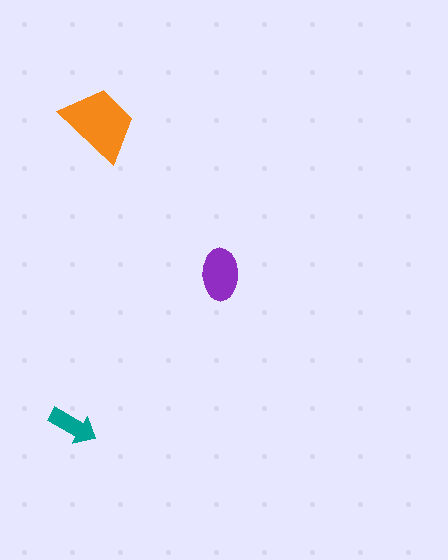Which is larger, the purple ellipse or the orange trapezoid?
The orange trapezoid.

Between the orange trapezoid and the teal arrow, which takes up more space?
The orange trapezoid.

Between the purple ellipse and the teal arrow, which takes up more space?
The purple ellipse.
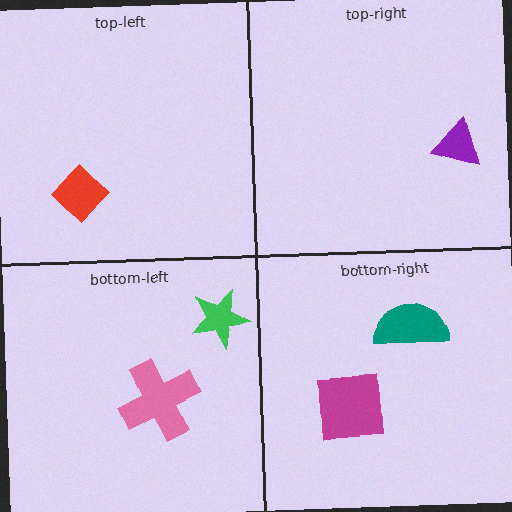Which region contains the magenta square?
The bottom-right region.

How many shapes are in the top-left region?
1.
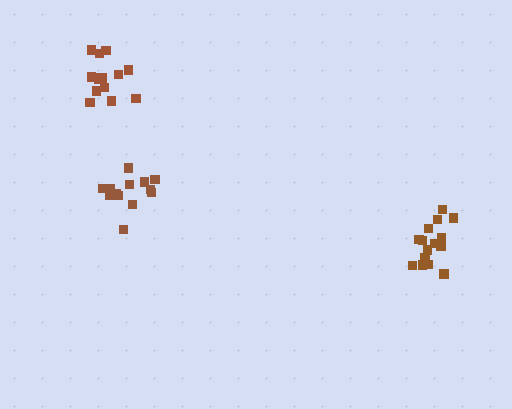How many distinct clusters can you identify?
There are 3 distinct clusters.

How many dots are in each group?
Group 1: 15 dots, Group 2: 13 dots, Group 3: 15 dots (43 total).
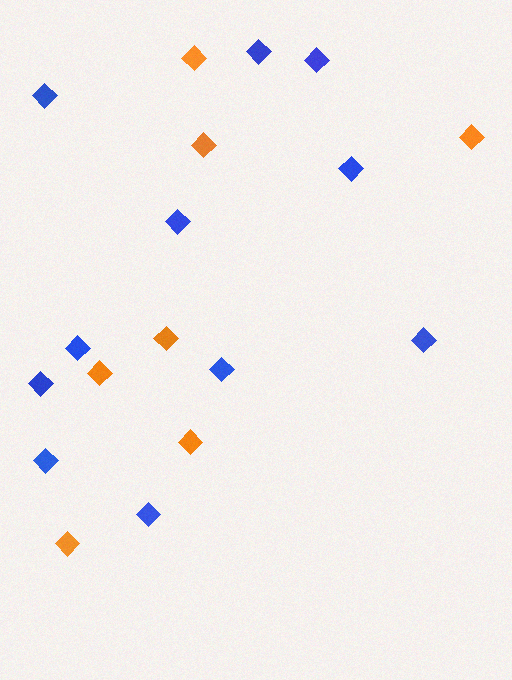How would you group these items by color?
There are 2 groups: one group of blue diamonds (11) and one group of orange diamonds (7).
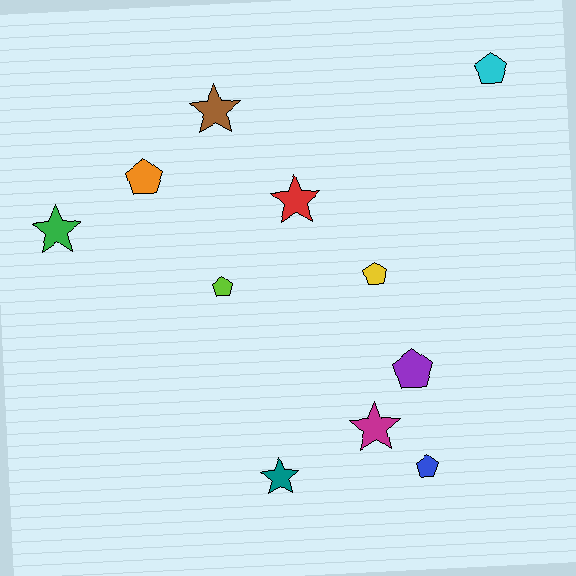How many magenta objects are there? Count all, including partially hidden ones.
There is 1 magenta object.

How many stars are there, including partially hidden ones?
There are 5 stars.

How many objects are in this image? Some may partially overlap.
There are 11 objects.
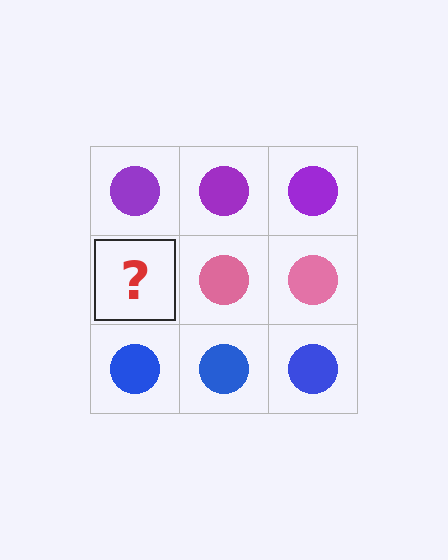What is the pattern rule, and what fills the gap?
The rule is that each row has a consistent color. The gap should be filled with a pink circle.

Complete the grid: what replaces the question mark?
The question mark should be replaced with a pink circle.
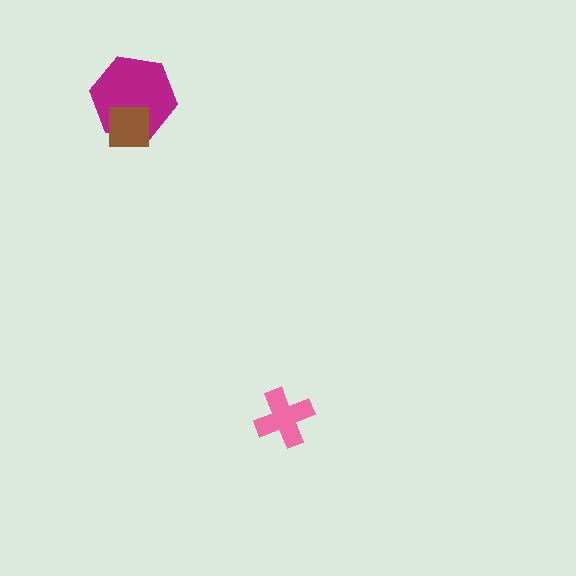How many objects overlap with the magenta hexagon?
1 object overlaps with the magenta hexagon.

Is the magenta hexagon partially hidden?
Yes, it is partially covered by another shape.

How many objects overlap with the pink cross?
0 objects overlap with the pink cross.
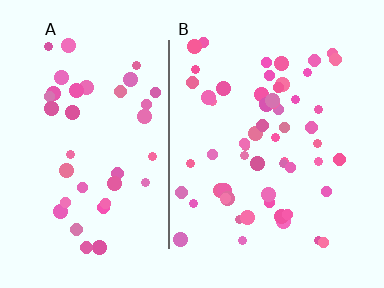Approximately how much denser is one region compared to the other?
Approximately 1.4× — region B over region A.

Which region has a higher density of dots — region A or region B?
B (the right).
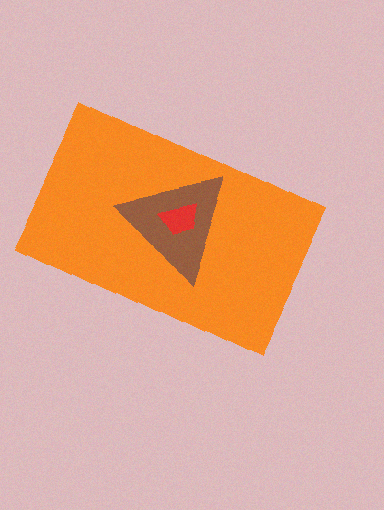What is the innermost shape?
The red trapezoid.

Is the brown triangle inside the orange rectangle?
Yes.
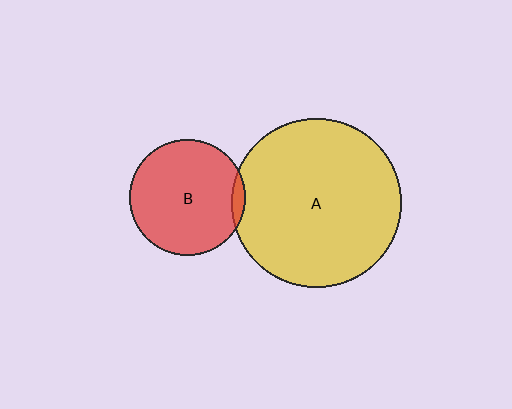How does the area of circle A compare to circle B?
Approximately 2.1 times.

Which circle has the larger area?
Circle A (yellow).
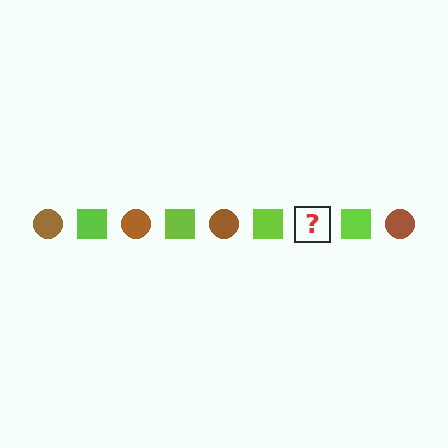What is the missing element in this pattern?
The missing element is a brown circle.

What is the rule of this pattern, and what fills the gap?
The rule is that the pattern alternates between brown circle and lime square. The gap should be filled with a brown circle.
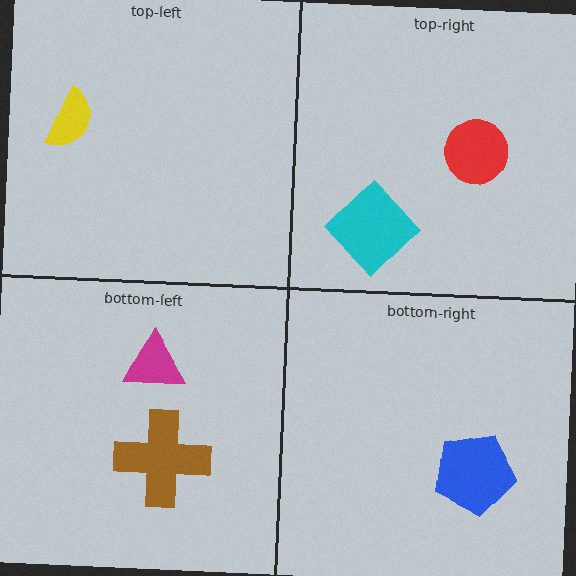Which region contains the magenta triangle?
The bottom-left region.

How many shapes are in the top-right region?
2.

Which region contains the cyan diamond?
The top-right region.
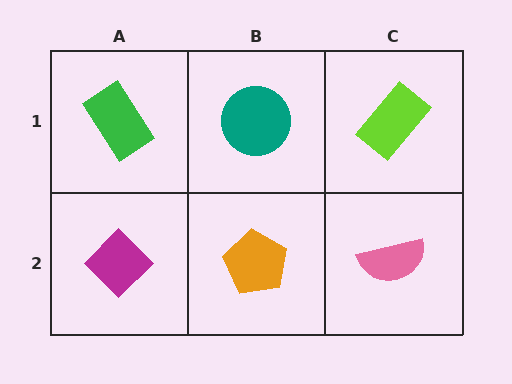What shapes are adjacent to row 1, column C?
A pink semicircle (row 2, column C), a teal circle (row 1, column B).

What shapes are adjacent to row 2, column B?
A teal circle (row 1, column B), a magenta diamond (row 2, column A), a pink semicircle (row 2, column C).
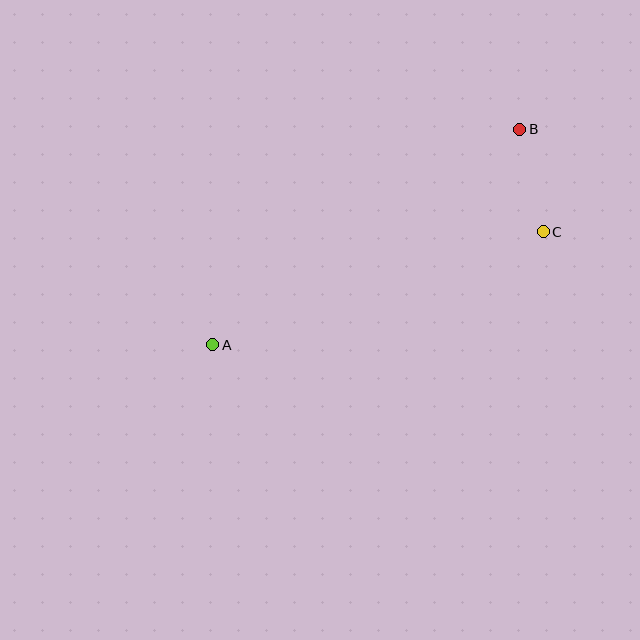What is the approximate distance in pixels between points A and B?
The distance between A and B is approximately 375 pixels.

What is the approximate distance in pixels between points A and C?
The distance between A and C is approximately 349 pixels.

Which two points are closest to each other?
Points B and C are closest to each other.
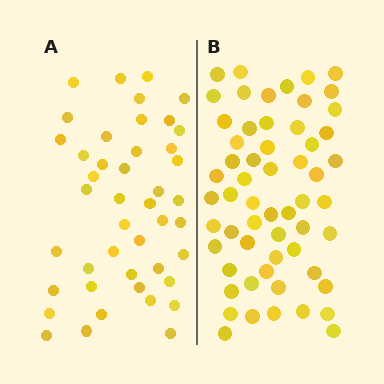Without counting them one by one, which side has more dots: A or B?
Region B (the right region) has more dots.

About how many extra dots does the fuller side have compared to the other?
Region B has approximately 15 more dots than region A.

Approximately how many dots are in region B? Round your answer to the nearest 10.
About 60 dots. (The exact count is 58, which rounds to 60.)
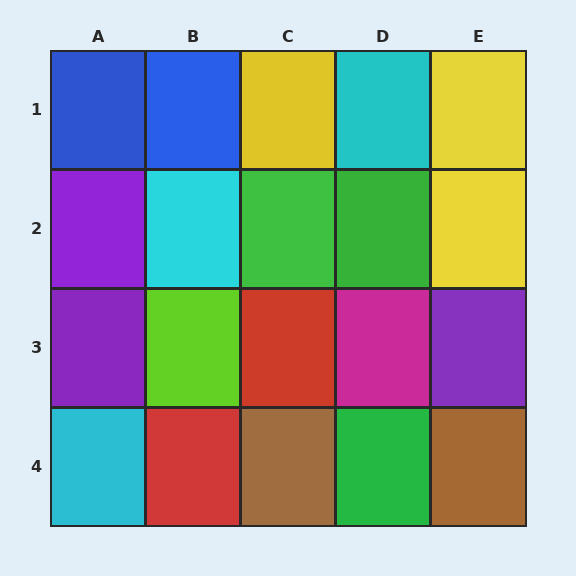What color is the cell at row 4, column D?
Green.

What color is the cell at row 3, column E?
Purple.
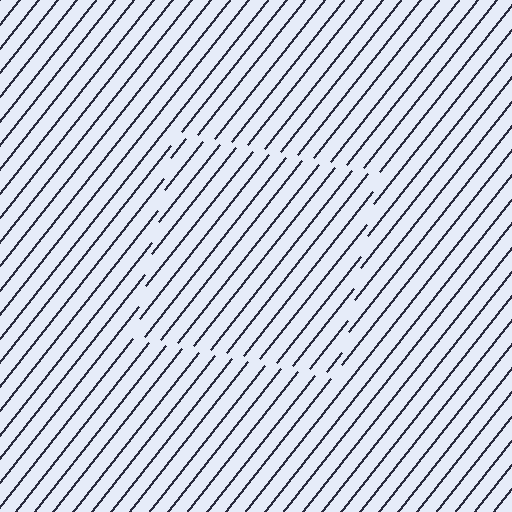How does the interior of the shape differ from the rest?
The interior of the shape contains the same grating, shifted by half a period — the contour is defined by the phase discontinuity where line-ends from the inner and outer gratings abut.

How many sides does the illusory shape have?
4 sides — the line-ends trace a square.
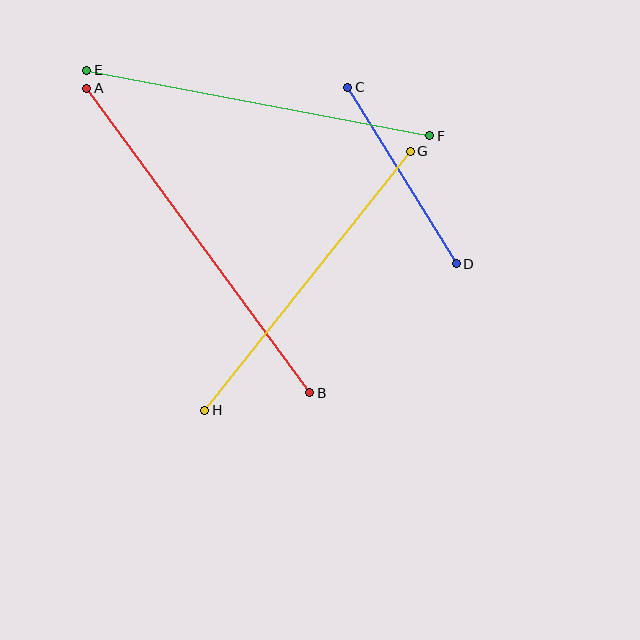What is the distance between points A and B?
The distance is approximately 377 pixels.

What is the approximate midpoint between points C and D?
The midpoint is at approximately (402, 175) pixels.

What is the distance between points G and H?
The distance is approximately 331 pixels.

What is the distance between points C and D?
The distance is approximately 207 pixels.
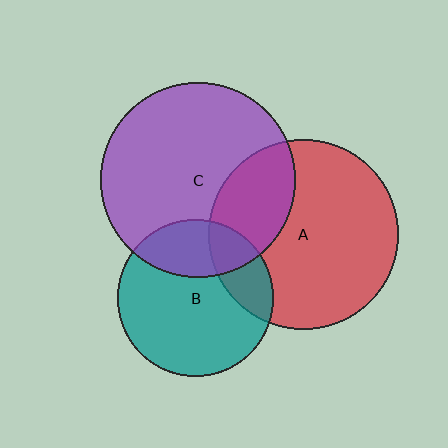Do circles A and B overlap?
Yes.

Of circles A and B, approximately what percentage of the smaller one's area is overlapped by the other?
Approximately 20%.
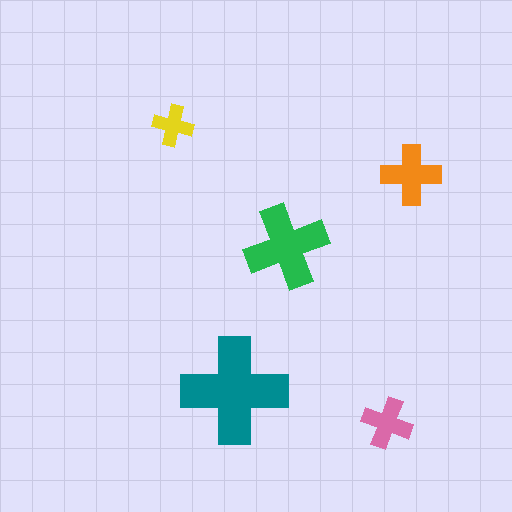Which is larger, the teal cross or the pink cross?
The teal one.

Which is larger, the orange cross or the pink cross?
The orange one.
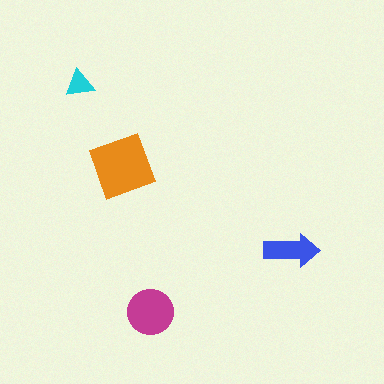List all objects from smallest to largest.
The cyan triangle, the blue arrow, the magenta circle, the orange square.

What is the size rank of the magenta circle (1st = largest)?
2nd.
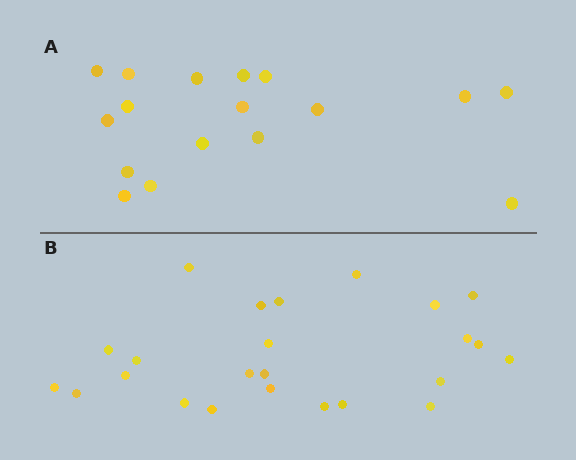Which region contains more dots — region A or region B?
Region B (the bottom region) has more dots.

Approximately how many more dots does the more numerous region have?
Region B has roughly 8 or so more dots than region A.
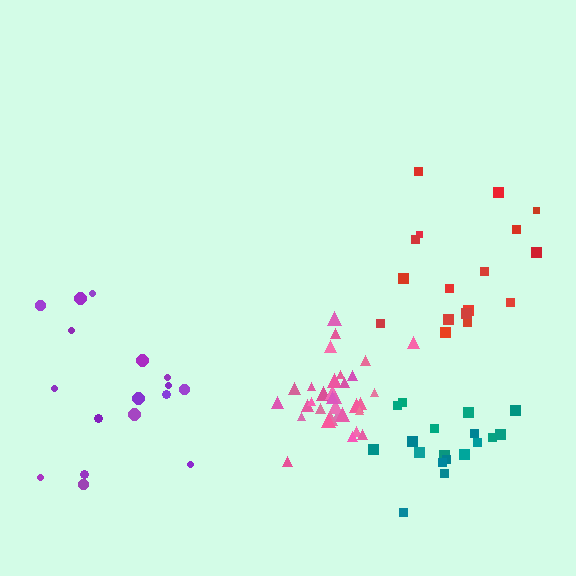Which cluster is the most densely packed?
Pink.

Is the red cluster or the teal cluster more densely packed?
Teal.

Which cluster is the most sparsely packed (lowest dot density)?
Purple.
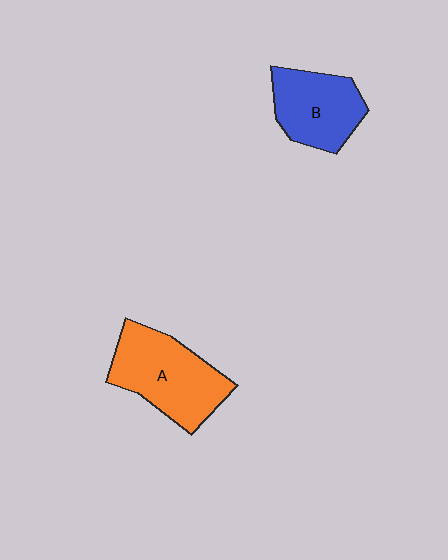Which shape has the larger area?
Shape A (orange).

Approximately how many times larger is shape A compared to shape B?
Approximately 1.3 times.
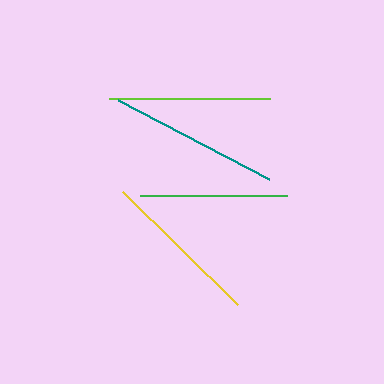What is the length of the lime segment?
The lime segment is approximately 161 pixels long.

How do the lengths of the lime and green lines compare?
The lime and green lines are approximately the same length.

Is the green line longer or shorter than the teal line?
The teal line is longer than the green line.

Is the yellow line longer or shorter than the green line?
The yellow and green lines are approximately the same length (about 161 and 147 pixels).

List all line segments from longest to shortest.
From longest to shortest: teal, yellow and lime (about equal), green.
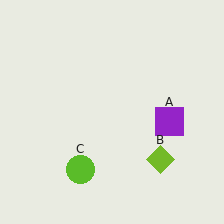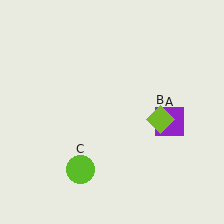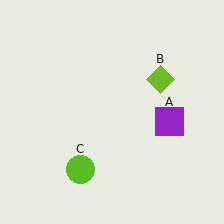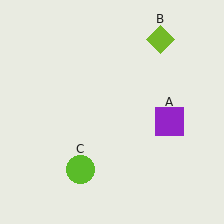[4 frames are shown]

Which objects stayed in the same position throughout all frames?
Purple square (object A) and lime circle (object C) remained stationary.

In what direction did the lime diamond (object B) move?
The lime diamond (object B) moved up.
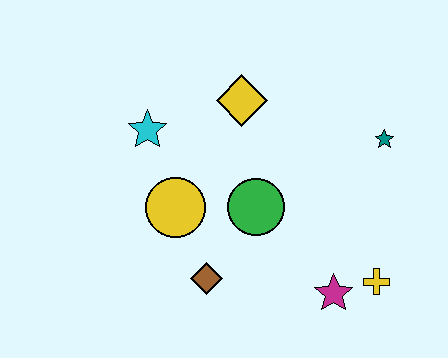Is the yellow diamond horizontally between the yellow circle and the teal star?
Yes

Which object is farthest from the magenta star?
The cyan star is farthest from the magenta star.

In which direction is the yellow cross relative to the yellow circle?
The yellow cross is to the right of the yellow circle.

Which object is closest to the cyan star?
The yellow circle is closest to the cyan star.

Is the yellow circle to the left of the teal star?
Yes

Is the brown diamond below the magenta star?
No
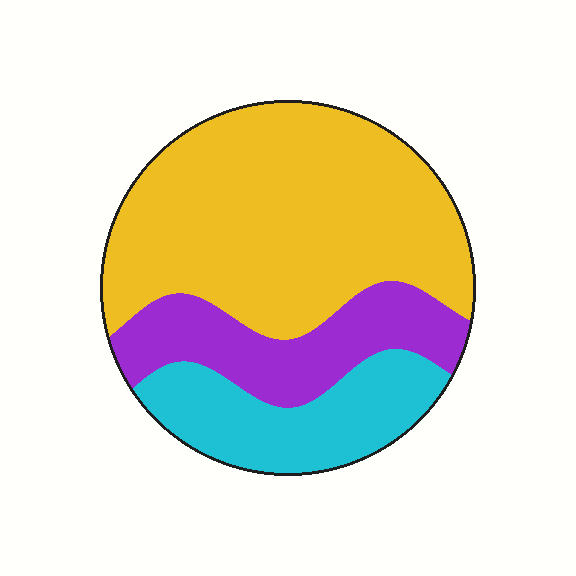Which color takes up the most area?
Yellow, at roughly 55%.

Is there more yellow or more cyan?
Yellow.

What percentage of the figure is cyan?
Cyan takes up about one fifth (1/5) of the figure.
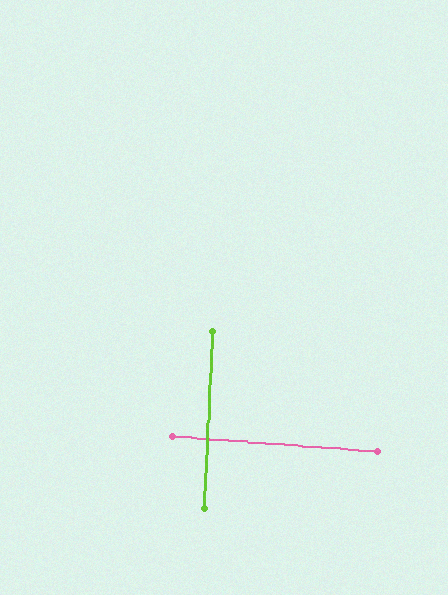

=====

§ **What to do**:
In the listing above, find the line with "Approximately how many times" and the line with "[4 frames are shown]". Copy both of them and every line between, exactly, but not the pictures.

§ **Task response**:
Approximately how many times larger is shape A compared to shape B?
Approximately 1.3 times.
What is the length of the lime segment?
The lime segment is approximately 161 pixels long.

How do the lengths of the lime and green lines compare?
The lime and green lines are approximately the same length.

Is the green line longer or shorter than the teal line?
The teal line is longer than the green line.

Is the yellow line longer or shorter than the green line?
The yellow and green lines are approximately the same length (about 161 and 147 pixels).

List all line segments from longest to shortest.
From longest to shortest: teal, yellow and lime (about equal), green.
[4 frames are shown]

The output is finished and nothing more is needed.